THE TASK
Make an exact copy of all the material below, apart from the pictures.

MATERIAL
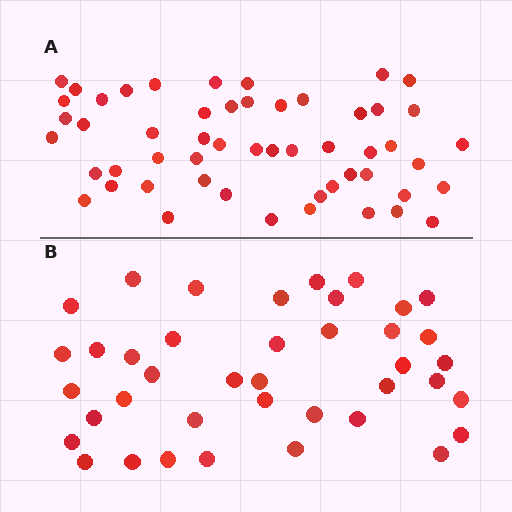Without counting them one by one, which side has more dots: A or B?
Region A (the top region) has more dots.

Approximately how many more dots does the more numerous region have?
Region A has approximately 15 more dots than region B.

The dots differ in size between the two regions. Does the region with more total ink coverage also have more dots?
No. Region B has more total ink coverage because its dots are larger, but region A actually contains more individual dots. Total area can be misleading — the number of items is what matters here.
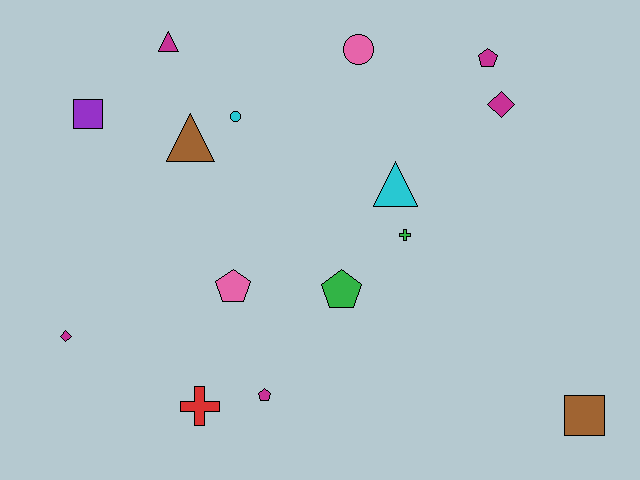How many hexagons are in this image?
There are no hexagons.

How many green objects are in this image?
There are 2 green objects.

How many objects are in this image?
There are 15 objects.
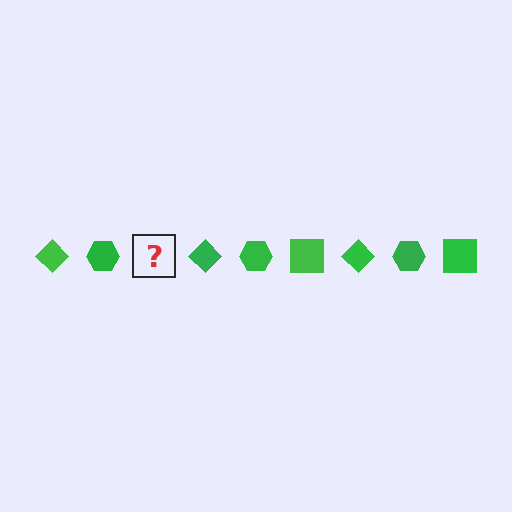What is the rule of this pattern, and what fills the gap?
The rule is that the pattern cycles through diamond, hexagon, square shapes in green. The gap should be filled with a green square.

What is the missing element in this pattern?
The missing element is a green square.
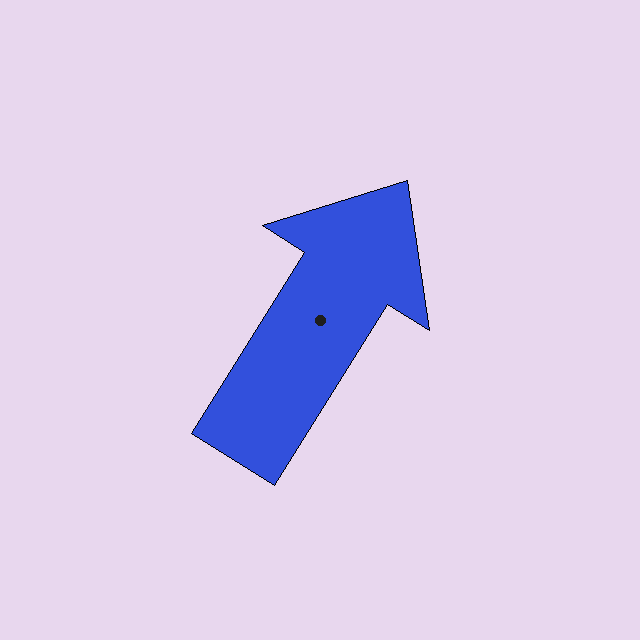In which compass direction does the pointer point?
Northeast.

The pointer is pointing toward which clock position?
Roughly 1 o'clock.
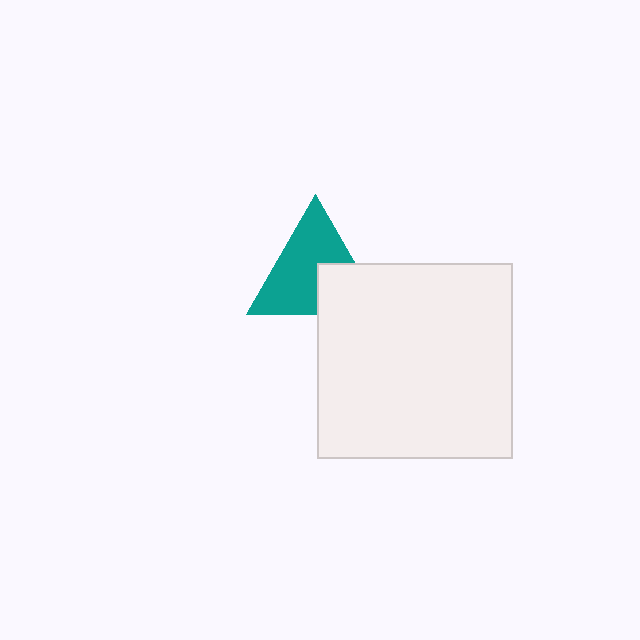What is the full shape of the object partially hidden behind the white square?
The partially hidden object is a teal triangle.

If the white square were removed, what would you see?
You would see the complete teal triangle.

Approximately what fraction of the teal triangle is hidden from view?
Roughly 32% of the teal triangle is hidden behind the white square.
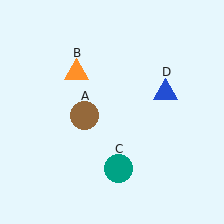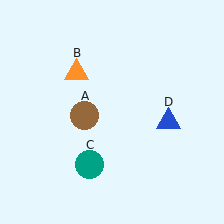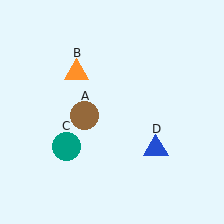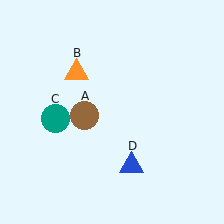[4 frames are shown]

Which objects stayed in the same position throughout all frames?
Brown circle (object A) and orange triangle (object B) remained stationary.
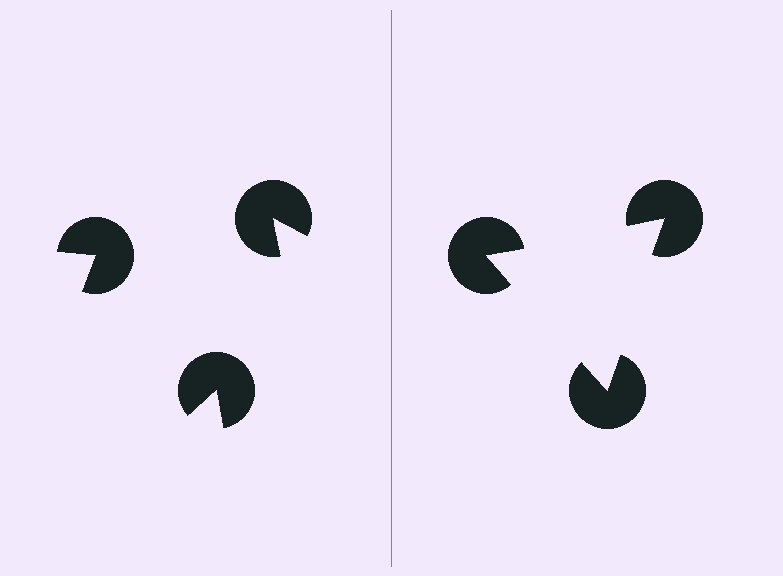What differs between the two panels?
The pac-man discs are positioned identically on both sides; only the wedge orientations differ. On the right they align to a triangle; on the left they are misaligned.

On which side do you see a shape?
An illusory triangle appears on the right side. On the left side the wedge cuts are rotated, so no coherent shape forms.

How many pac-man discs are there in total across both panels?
6 — 3 on each side.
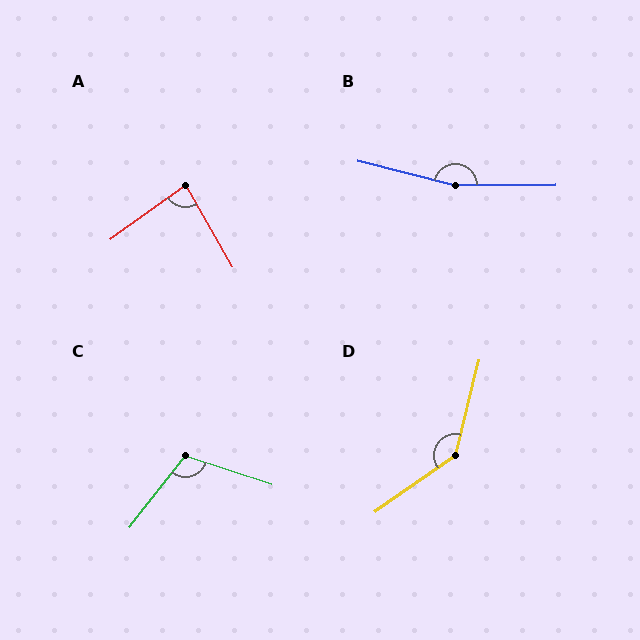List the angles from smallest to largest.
A (84°), C (109°), D (139°), B (166°).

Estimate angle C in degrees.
Approximately 109 degrees.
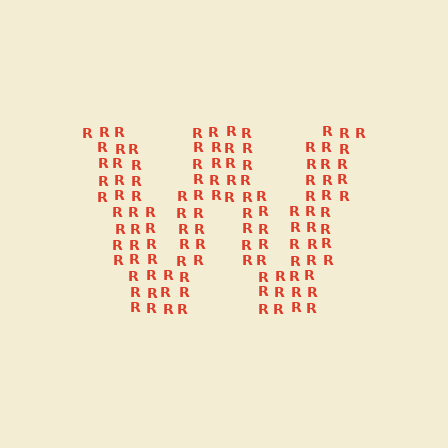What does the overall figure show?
The overall figure shows the letter W.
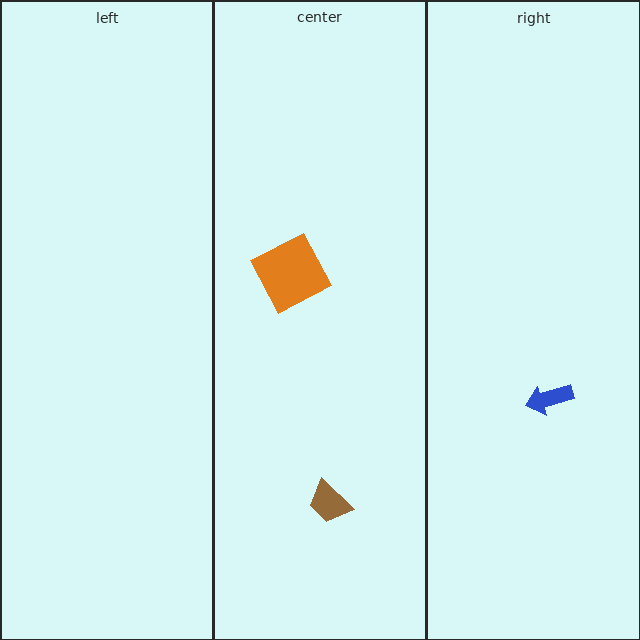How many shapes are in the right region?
1.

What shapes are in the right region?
The blue arrow.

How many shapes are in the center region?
2.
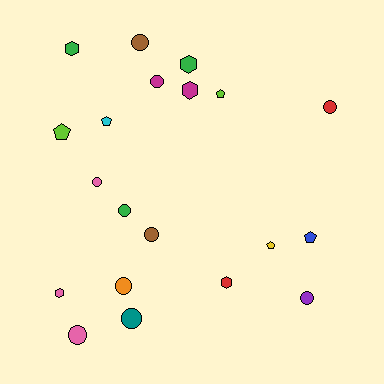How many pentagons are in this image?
There are 5 pentagons.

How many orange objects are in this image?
There is 1 orange object.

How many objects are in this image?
There are 20 objects.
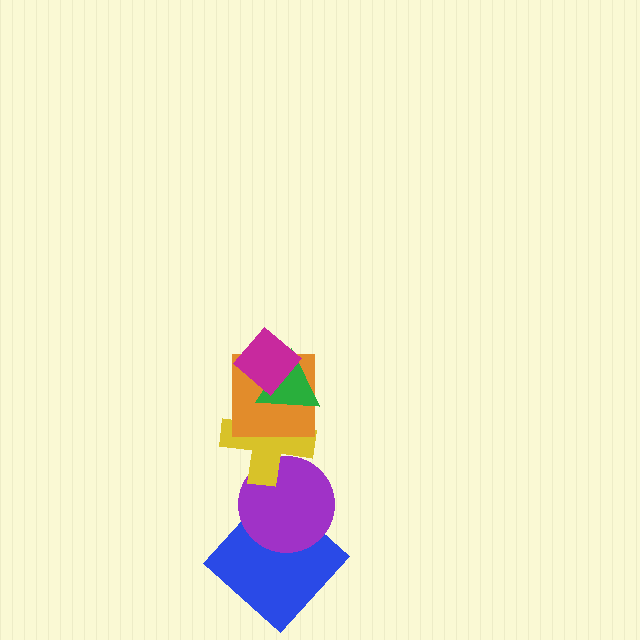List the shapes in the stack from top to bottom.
From top to bottom: the magenta diamond, the green triangle, the orange square, the yellow cross, the purple circle, the blue diamond.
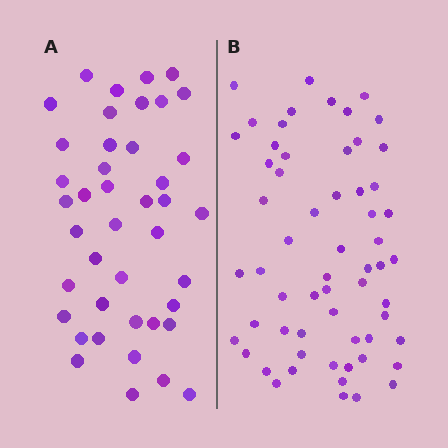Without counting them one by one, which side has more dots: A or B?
Region B (the right region) has more dots.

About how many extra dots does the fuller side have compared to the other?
Region B has approximately 20 more dots than region A.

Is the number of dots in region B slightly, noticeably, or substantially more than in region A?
Region B has noticeably more, but not dramatically so. The ratio is roughly 1.4 to 1.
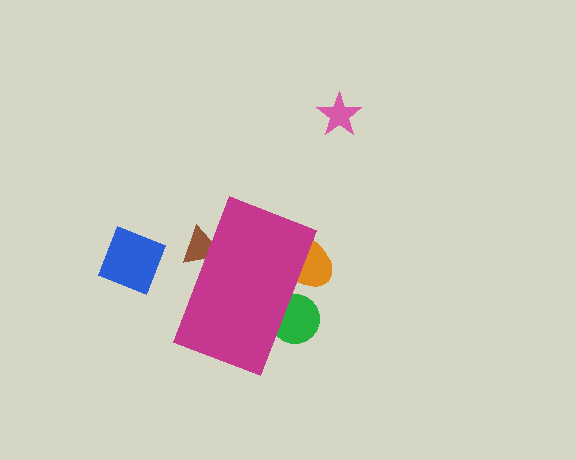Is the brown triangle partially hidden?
Yes, the brown triangle is partially hidden behind the magenta rectangle.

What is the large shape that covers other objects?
A magenta rectangle.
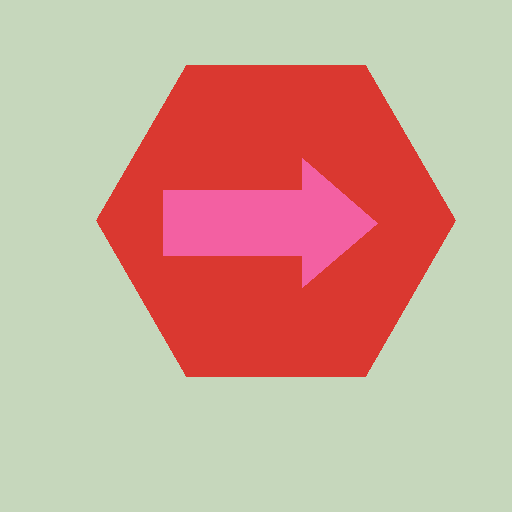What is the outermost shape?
The red hexagon.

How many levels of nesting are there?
2.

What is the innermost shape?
The pink arrow.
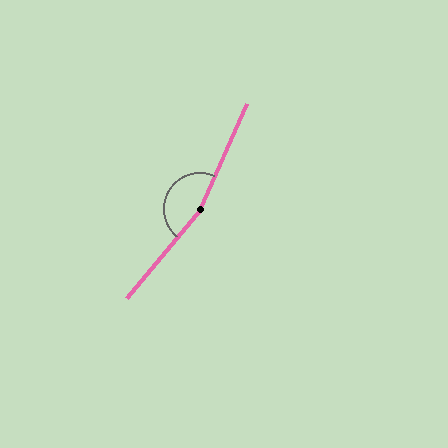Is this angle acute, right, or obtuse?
It is obtuse.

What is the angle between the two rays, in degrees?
Approximately 165 degrees.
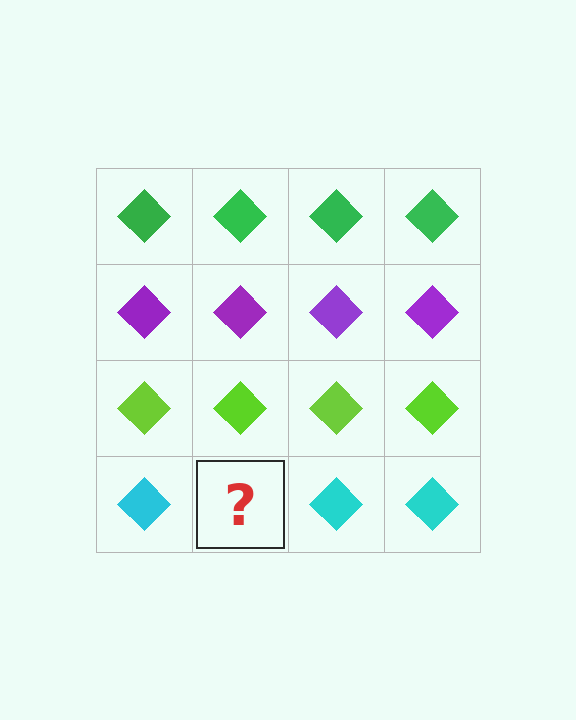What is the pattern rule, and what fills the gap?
The rule is that each row has a consistent color. The gap should be filled with a cyan diamond.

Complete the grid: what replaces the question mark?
The question mark should be replaced with a cyan diamond.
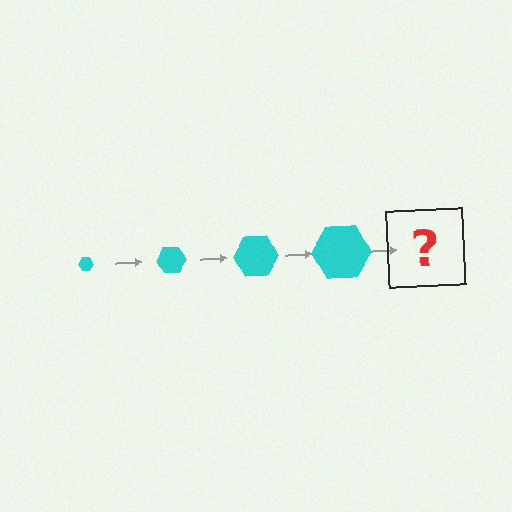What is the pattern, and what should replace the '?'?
The pattern is that the hexagon gets progressively larger each step. The '?' should be a cyan hexagon, larger than the previous one.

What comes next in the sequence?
The next element should be a cyan hexagon, larger than the previous one.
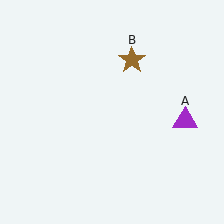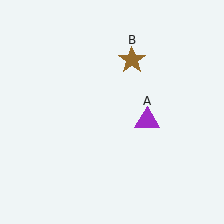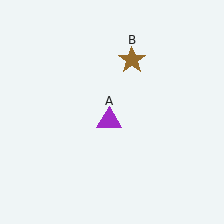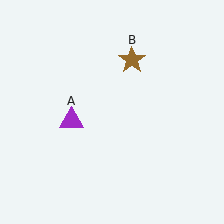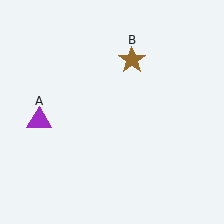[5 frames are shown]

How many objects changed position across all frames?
1 object changed position: purple triangle (object A).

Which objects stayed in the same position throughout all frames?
Brown star (object B) remained stationary.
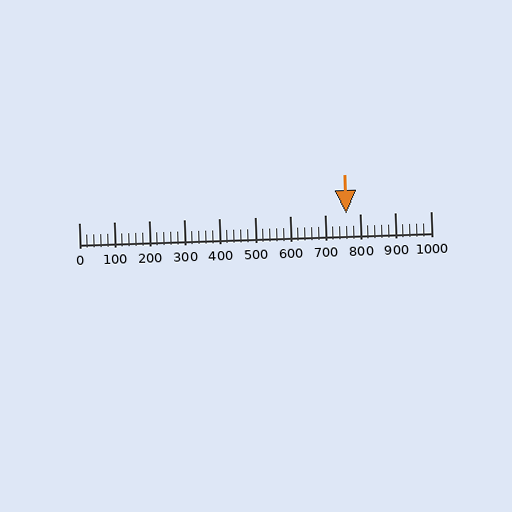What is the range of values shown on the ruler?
The ruler shows values from 0 to 1000.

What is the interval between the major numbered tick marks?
The major tick marks are spaced 100 units apart.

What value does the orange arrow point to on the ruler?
The orange arrow points to approximately 760.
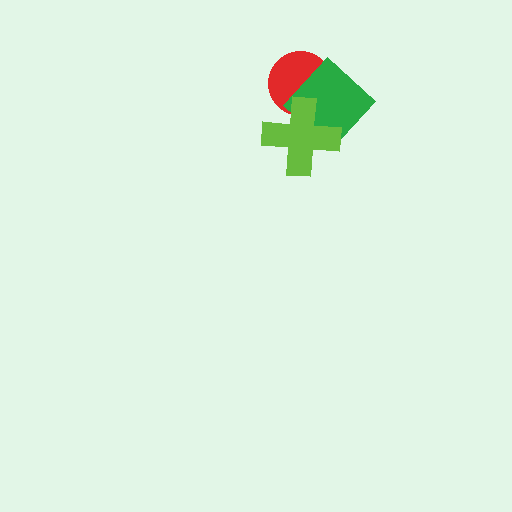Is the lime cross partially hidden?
No, no other shape covers it.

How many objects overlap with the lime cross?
2 objects overlap with the lime cross.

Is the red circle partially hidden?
Yes, it is partially covered by another shape.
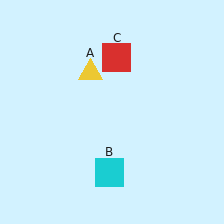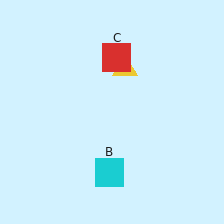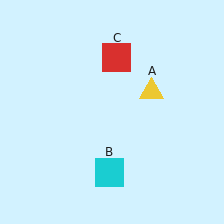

ANSWER TO THE TASK
Without counting them one by one, which side has more dots: A or B?
Region A (the top region) has more dots.

Approximately how many more dots does the more numerous region have?
Region A has approximately 15 more dots than region B.

The dots differ in size between the two regions. Does the region with more total ink coverage also have more dots?
No. Region B has more total ink coverage because its dots are larger, but region A actually contains more individual dots. Total area can be misleading — the number of items is what matters here.
How many hexagons are in this image?
There are no hexagons.

How many green objects are in this image?
There are 2 green objects.

How many objects are in this image?
There are 15 objects.
What is the rule of this pattern, and what fills the gap?
The rule is that the pattern cycles through diamond, hexagon, square shapes in green. The gap should be filled with a green square.

What is the missing element in this pattern?
The missing element is a green square.
In which compass direction does the pointer point?
Northeast.

The pointer is pointing toward which clock position?
Roughly 1 o'clock.
What is the full shape of the object partially hidden behind the white square?
The partially hidden object is a teal triangle.

If the white square were removed, what would you see?
You would see the complete teal triangle.

Approximately what fraction of the teal triangle is hidden from view?
Roughly 32% of the teal triangle is hidden behind the white square.
[4 frames are shown]

Which objects stayed in the same position throughout all frames?
Brown circle (object A) and orange triangle (object B) remained stationary.
What differs between the two panels?
The pac-man discs are positioned identically on both sides; only the wedge orientations differ. On the right they align to a triangle; on the left they are misaligned.

On which side do you see a shape?
An illusory triangle appears on the right side. On the left side the wedge cuts are rotated, so no coherent shape forms.

How many pac-man discs are there in total across both panels?
6 — 3 on each side.
List the angles from smallest to largest.
A (84°), C (109°), D (139°), B (166°).

Estimate angle C in degrees.
Approximately 109 degrees.
What does the overall figure show?
The overall figure shows the letter W.
How many shapes are in the right region?
1.

What shapes are in the right region?
The blue arrow.

How many shapes are in the center region?
2.
How many pentagons are in this image?
There are 5 pentagons.

How many orange objects are in this image?
There is 1 orange object.

How many objects are in this image?
There are 20 objects.
List the shapes in the stack from top to bottom.
From top to bottom: the magenta diamond, the green triangle, the orange square, the yellow cross, the purple circle, the blue diamond.
Without counting them one by one, which side has more dots: A or B?
Region B (the right region) has more dots.

About how many extra dots does the fuller side have compared to the other?
Region B has approximately 20 more dots than region A.

Is the number of dots in region B slightly, noticeably, or substantially more than in region A?
Region B has noticeably more, but not dramatically so. The ratio is roughly 1.4 to 1.
Is the brown triangle partially hidden?
Yes, the brown triangle is partially hidden behind the magenta rectangle.

What is the large shape that covers other objects?
A magenta rectangle.
What is the outermost shape?
The red hexagon.

How many levels of nesting are there?
2.

What is the innermost shape?
The pink arrow.
Is this angle acute, right, or obtuse?
It is obtuse.

What is the angle between the two rays, in degrees?
Approximately 165 degrees.
What is the pattern rule, and what fills the gap?
The rule is that each row has a consistent color. The gap should be filled with a cyan diamond.

Complete the grid: what replaces the question mark?
The question mark should be replaced with a cyan diamond.
What is the pattern, and what should replace the '?'?
The pattern is that the hexagon gets progressively larger each step. The '?' should be a cyan hexagon, larger than the previous one.

What comes next in the sequence?
The next element should be a cyan hexagon, larger than the previous one.
[5 frames are shown]

How many objects changed position across all frames?
1 object changed position: purple triangle (object A).

Which objects stayed in the same position throughout all frames?
Brown star (object B) remained stationary.
What is the range of values shown on the ruler?
The ruler shows values from 0 to 1000.

What is the interval between the major numbered tick marks?
The major tick marks are spaced 100 units apart.

What value does the orange arrow point to on the ruler?
The orange arrow points to approximately 760.
Is the lime cross partially hidden?
No, no other shape covers it.

How many objects overlap with the lime cross?
2 objects overlap with the lime cross.

Is the red circle partially hidden?
Yes, it is partially covered by another shape.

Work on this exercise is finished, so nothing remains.